▶ Problem details
Only the lines between the line with "Is the teal arrow" and the line with "[3 frames are shown]", together with those two lines themselves, are to be copied exactly.
=== Provided records ===
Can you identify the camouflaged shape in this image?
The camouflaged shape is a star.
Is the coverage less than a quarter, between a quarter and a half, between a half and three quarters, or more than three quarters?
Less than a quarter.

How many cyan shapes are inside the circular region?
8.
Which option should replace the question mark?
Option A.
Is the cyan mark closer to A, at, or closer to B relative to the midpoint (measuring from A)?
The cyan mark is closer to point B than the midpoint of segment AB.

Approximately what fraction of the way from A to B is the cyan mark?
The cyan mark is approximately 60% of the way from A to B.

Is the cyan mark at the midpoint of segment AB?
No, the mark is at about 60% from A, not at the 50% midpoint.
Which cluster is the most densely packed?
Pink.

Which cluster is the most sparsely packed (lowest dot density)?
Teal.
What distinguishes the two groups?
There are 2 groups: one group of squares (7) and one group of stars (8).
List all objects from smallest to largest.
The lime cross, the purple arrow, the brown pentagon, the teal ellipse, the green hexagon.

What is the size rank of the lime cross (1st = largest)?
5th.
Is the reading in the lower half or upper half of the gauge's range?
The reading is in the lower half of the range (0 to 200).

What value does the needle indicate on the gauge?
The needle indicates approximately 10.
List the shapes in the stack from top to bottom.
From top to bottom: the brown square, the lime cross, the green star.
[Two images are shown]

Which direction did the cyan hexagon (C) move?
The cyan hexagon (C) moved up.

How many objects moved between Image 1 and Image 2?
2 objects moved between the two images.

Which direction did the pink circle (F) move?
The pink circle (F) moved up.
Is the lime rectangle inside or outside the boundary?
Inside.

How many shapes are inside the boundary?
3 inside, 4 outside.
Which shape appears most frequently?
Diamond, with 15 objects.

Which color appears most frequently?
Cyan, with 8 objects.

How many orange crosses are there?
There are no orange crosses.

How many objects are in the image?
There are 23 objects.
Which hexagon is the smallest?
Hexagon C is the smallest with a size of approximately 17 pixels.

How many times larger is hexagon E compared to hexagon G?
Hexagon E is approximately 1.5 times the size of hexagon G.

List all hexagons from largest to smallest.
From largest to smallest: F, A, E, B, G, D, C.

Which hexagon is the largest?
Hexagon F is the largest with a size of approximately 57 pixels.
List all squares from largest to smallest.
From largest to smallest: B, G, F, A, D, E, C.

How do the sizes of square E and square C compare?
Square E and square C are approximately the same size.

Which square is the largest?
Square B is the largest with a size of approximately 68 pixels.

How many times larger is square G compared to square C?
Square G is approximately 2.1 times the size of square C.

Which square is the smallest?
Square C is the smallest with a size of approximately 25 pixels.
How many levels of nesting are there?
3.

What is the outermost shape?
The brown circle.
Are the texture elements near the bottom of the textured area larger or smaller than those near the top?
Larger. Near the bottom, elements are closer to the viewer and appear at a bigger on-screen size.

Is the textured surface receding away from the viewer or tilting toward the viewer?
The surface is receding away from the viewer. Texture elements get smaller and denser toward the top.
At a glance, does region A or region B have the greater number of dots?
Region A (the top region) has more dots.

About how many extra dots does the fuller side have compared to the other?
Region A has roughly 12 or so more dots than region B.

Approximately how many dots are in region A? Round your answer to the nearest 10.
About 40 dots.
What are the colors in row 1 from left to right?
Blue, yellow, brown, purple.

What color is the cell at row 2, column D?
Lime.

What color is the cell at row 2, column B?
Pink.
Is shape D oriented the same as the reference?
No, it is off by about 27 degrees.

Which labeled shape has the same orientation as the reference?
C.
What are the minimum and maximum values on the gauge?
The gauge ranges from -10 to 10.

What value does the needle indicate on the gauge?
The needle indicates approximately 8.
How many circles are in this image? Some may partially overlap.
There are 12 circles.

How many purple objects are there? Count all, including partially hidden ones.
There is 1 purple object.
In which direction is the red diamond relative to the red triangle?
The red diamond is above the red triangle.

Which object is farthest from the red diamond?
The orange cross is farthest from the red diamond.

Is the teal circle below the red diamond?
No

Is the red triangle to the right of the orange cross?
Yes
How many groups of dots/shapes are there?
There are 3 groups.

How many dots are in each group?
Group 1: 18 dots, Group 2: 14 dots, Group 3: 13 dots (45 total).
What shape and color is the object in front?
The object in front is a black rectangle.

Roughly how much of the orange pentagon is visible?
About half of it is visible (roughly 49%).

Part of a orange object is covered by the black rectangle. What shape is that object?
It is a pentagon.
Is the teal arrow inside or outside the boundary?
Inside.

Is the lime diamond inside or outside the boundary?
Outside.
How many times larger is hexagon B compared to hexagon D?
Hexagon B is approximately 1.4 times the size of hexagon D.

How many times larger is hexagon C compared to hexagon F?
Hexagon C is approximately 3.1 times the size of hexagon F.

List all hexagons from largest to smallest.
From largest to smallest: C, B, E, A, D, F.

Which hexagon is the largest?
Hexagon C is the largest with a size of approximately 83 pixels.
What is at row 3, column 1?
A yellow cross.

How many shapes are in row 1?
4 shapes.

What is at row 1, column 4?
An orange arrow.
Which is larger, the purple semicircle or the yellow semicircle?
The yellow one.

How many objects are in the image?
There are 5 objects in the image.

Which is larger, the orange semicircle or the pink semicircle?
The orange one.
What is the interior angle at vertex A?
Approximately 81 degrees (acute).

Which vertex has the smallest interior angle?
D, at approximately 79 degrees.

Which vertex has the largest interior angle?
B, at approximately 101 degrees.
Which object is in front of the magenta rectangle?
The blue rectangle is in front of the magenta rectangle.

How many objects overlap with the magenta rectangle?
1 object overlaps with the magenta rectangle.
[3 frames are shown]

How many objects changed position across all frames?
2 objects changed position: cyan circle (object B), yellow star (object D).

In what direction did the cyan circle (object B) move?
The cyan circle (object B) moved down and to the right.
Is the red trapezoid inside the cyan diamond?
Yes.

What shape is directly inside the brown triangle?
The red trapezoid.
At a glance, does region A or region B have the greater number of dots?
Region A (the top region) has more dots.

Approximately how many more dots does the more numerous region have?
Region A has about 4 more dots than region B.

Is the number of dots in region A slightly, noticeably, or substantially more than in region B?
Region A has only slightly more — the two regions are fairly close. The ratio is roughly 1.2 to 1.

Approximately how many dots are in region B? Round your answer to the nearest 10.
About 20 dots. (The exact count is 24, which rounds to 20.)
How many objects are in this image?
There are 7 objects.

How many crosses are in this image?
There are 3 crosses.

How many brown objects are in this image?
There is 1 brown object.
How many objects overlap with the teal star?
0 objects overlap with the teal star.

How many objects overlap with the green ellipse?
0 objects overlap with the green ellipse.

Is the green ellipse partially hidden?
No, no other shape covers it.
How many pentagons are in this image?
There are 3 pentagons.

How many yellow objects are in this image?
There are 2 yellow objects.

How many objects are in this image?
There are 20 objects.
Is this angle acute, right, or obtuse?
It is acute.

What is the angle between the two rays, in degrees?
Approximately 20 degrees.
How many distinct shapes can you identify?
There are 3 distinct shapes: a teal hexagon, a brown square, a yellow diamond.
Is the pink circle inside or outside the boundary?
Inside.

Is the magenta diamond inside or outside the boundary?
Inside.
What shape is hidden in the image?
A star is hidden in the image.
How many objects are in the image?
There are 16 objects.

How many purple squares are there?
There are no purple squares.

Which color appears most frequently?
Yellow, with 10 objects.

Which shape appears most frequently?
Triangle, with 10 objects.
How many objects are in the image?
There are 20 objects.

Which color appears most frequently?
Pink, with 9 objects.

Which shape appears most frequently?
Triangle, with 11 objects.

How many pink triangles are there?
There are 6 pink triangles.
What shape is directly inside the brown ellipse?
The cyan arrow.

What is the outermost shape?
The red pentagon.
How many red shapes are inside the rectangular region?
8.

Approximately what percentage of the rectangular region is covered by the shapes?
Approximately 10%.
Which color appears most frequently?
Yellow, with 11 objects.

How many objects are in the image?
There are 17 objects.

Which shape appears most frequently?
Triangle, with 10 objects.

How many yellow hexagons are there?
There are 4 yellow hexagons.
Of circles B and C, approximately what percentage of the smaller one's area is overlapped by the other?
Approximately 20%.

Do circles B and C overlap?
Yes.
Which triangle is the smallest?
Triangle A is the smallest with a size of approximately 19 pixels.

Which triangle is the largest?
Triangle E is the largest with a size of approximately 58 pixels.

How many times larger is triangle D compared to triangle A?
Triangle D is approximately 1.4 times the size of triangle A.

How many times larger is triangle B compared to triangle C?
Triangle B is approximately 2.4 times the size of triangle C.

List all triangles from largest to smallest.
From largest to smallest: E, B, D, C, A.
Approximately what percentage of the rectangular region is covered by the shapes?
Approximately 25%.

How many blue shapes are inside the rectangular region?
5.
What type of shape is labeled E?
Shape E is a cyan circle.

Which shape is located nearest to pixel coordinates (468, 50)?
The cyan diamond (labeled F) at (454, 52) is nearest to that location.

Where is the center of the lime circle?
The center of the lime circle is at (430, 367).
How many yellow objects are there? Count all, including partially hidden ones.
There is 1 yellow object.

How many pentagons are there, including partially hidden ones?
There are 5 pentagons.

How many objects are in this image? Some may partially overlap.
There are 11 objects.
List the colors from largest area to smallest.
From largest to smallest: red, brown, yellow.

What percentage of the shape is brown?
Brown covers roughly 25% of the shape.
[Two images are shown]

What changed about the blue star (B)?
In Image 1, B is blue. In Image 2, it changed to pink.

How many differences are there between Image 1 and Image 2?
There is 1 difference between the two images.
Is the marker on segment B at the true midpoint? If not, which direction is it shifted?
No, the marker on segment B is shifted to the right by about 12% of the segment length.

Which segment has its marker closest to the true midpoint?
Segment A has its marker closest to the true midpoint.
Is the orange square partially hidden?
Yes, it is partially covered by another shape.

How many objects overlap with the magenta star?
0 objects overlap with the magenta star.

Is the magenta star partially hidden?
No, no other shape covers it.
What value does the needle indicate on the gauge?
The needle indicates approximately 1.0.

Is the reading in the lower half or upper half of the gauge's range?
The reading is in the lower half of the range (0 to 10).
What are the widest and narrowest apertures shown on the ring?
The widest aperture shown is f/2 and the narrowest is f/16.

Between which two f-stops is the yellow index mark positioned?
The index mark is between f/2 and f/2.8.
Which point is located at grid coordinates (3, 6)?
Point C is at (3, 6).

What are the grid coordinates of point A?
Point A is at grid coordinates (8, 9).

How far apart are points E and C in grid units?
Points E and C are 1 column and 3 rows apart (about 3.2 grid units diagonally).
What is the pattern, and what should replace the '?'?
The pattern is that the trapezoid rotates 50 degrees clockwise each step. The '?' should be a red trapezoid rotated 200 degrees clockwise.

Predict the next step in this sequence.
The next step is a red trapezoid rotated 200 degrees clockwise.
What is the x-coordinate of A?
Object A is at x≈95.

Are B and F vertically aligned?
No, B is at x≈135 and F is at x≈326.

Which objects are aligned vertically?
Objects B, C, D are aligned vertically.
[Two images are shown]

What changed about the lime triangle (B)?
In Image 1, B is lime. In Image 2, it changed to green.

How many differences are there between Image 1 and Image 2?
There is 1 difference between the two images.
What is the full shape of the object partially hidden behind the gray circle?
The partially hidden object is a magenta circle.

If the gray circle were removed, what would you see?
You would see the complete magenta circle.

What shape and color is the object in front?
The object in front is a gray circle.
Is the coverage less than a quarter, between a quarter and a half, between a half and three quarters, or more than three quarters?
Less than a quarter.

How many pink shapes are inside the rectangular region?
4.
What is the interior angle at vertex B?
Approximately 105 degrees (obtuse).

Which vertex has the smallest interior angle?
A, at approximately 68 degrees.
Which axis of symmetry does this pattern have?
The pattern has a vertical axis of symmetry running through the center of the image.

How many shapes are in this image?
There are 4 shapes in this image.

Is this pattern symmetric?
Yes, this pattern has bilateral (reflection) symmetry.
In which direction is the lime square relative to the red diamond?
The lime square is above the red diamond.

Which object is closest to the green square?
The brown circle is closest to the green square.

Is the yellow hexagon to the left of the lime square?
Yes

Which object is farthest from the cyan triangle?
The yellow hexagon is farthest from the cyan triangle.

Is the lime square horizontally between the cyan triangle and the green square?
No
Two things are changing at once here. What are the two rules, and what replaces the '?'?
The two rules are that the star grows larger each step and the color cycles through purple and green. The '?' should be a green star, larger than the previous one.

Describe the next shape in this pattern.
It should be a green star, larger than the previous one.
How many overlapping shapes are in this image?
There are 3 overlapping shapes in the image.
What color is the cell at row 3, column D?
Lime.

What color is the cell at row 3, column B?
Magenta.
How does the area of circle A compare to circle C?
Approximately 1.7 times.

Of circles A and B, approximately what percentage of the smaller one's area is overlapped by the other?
===
▶ Full answer
Is the teal arrow inside or outside the boundary?
Inside.

Is the lime diamond inside or outside the boundary?
Outside.
How many times larger is hexagon B compared to hexagon D?
Hexagon B is approximately 1.4 times the size of hexagon D.

How many times larger is hexagon C compared to hexagon F?
Hexagon C is approximately 3.1 times the size of hexagon F.

List all hexagons from largest to smallest.
From largest to smallest: C, B, E, A, D, F.

Which hexagon is the largest?
Hexagon C is the largest with a size of approximately 83 pixels.
What is at row 3, column 1?
A yellow cross.

How many shapes are in row 1?
4 shapes.

What is at row 1, column 4?
An orange arrow.
Which is larger, the purple semicircle or the yellow semicircle?
The yellow one.

How many objects are in the image?
There are 5 objects in the image.

Which is larger, the orange semicircle or the pink semicircle?
The orange one.
What is the interior angle at vertex A?
Approximately 81 degrees (acute).

Which vertex has the smallest interior angle?
D, at approximately 79 degrees.

Which vertex has the largest interior angle?
B, at approximately 101 degrees.
Which object is in front of the magenta rectangle?
The blue rectangle is in front of the magenta rectangle.

How many objects overlap with the magenta rectangle?
1 object overlaps with the magenta rectangle.
[3 frames are shown]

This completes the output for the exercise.